Using the records that follow, reproduce exactly the lines starting at the line containing "What type of" and ending at the line containing "Which line segment is the longest?". Include both end lines and no pictures.
## START Material for this task
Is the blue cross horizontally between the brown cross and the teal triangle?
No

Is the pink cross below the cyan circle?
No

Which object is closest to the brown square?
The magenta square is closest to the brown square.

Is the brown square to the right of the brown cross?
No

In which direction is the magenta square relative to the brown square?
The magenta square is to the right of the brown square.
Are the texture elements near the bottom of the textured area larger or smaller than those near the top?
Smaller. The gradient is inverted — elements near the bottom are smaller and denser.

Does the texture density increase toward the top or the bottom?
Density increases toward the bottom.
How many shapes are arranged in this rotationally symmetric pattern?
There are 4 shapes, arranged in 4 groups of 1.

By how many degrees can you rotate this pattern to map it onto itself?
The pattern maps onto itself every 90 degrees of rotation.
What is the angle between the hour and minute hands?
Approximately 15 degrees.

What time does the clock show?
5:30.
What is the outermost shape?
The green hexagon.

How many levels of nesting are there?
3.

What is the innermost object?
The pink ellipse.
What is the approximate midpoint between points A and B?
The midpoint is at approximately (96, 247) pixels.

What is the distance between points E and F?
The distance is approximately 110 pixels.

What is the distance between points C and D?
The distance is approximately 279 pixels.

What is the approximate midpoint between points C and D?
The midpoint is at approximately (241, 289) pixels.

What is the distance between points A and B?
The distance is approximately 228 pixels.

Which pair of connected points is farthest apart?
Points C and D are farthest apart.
## END Material for this task
## START Material for this task
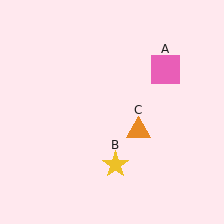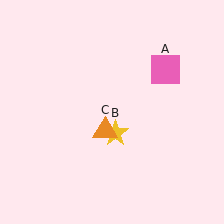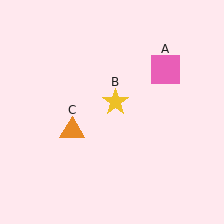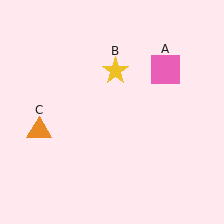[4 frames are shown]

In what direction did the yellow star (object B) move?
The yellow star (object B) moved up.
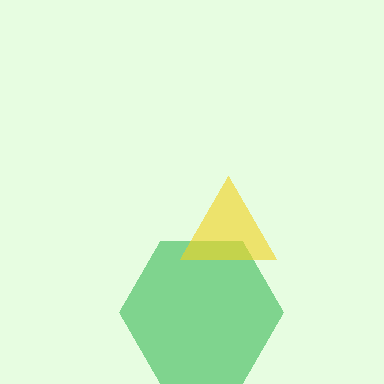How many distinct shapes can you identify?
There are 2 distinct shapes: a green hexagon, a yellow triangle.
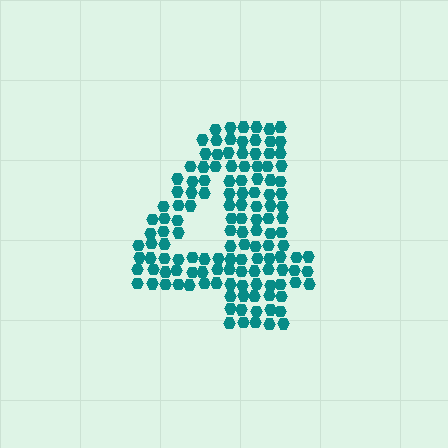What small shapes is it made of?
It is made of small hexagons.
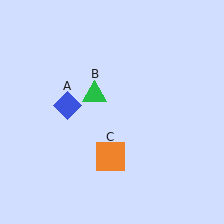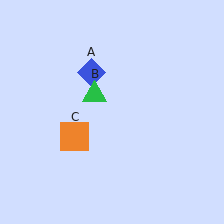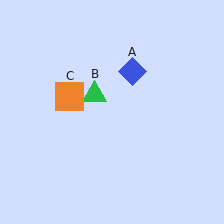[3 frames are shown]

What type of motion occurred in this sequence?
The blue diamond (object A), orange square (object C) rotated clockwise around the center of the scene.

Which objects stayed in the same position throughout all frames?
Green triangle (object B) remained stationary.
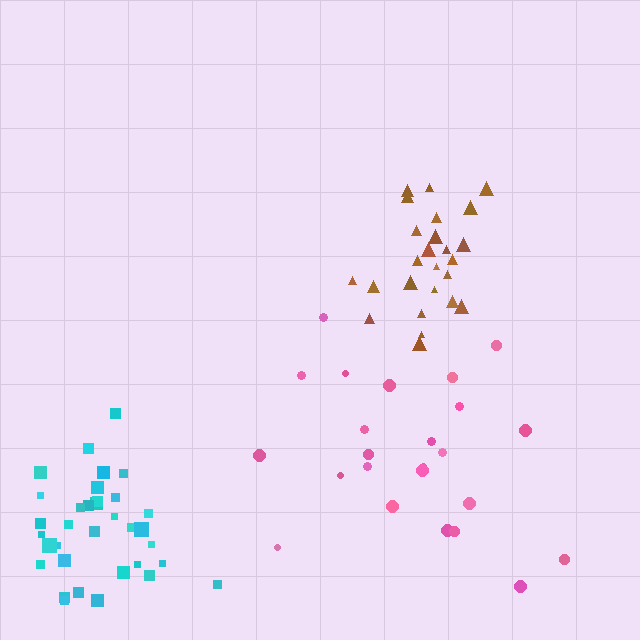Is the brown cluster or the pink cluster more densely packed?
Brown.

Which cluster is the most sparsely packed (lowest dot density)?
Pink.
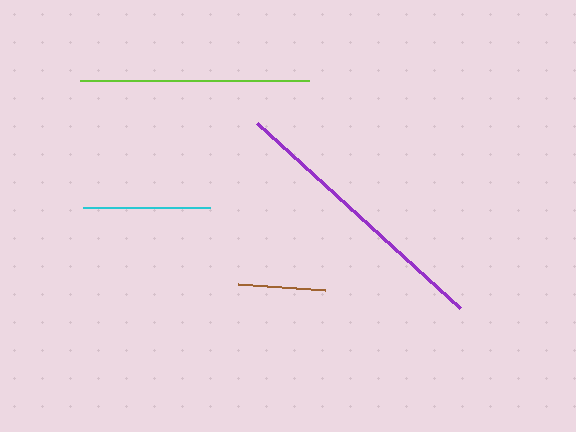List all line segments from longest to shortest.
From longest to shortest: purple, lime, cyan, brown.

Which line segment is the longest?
## END Material for this task
→ **Response**
What type of motion occurred in this sequence?
The blue diamond (object A), orange square (object C) rotated clockwise around the center of the scene.

Which objects stayed in the same position throughout all frames?
Green triangle (object B) remained stationary.
Is the brown cluster or the pink cluster more densely packed?
Brown.

Which cluster is the most sparsely packed (lowest dot density)?
Pink.
List all line segments from longest to shortest.
From longest to shortest: purple, lime, cyan, brown.

Which line segment is the longest?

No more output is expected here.